* BEGIN Given data *

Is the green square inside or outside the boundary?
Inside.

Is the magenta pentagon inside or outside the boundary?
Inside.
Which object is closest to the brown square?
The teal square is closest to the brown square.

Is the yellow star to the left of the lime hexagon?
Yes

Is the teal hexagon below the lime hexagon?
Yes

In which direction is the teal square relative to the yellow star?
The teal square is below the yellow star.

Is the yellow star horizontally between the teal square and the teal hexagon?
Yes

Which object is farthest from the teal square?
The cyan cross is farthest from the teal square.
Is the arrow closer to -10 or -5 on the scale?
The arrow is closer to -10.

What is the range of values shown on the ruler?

* END Given data *
* BEGIN Given data *

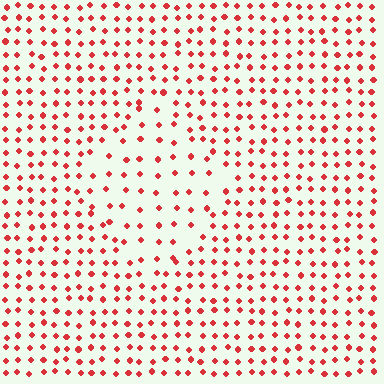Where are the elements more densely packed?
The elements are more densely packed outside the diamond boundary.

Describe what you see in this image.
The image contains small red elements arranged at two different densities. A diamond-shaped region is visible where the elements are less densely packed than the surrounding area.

* END Given data *

[What you should do]: Among the entries above, locate the lines containing "Is the yellow star to" and "What is the", and transcribe exactly those two lines and all lines between.

[Correct answer]:
Is the yellow star to the left of the lime hexagon?
Yes

Is the teal hexagon below the lime hexagon?
Yes

In which direction is the teal square relative to the yellow star?
The teal square is below the yellow star.

Is the yellow star horizontally between the teal square and the teal hexagon?
Yes

Which object is farthest from the teal square?
The cyan cross is farthest from the teal square.
Is the arrow closer to -10 or -5 on the scale?
The arrow is closer to -10.

What is the range of values shown on the ruler?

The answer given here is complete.